Nothing outside the range from the line with "Which labeled shape" to the line with "What are the grid coordinates of point E?" belongs in the copy, and no pictures do either; repeat that range exactly.

_Records for this task_
————————

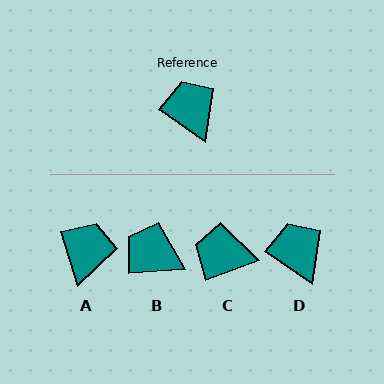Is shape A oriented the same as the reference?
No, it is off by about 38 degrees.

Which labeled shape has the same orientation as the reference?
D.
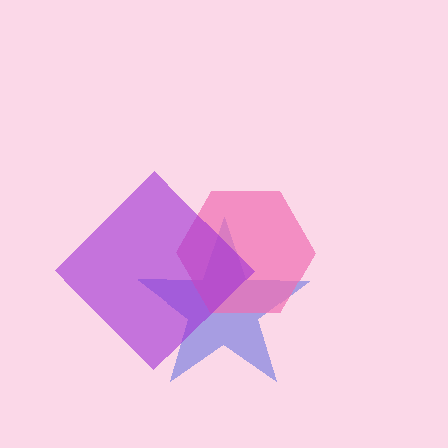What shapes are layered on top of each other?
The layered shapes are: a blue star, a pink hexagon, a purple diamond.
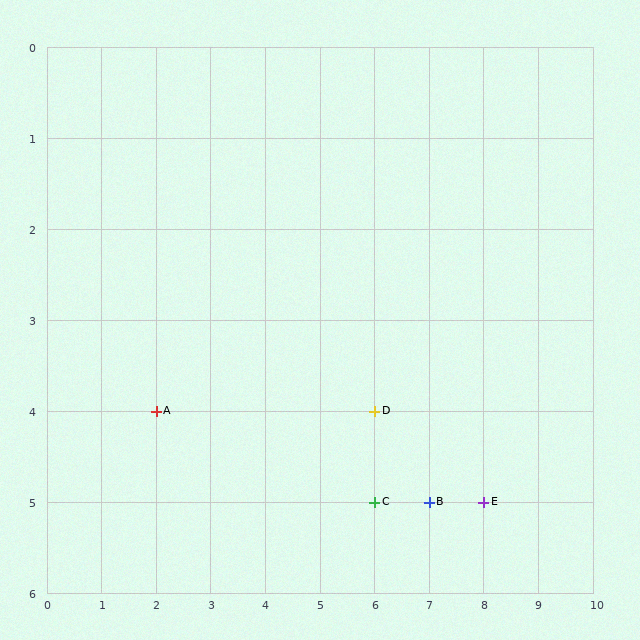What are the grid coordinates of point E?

————————

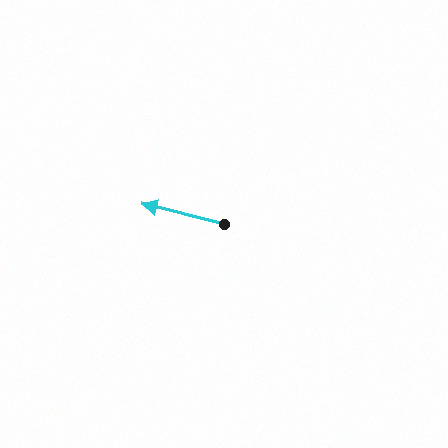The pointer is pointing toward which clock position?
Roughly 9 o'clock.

————————

_Exercise response_
Which labeled shape has the same orientation as the reference?
D.
What shapes are layered on top of each other?
The layered shapes are: a blue star, a pink hexagon, a purple diamond.
What are the grid coordinates of point E?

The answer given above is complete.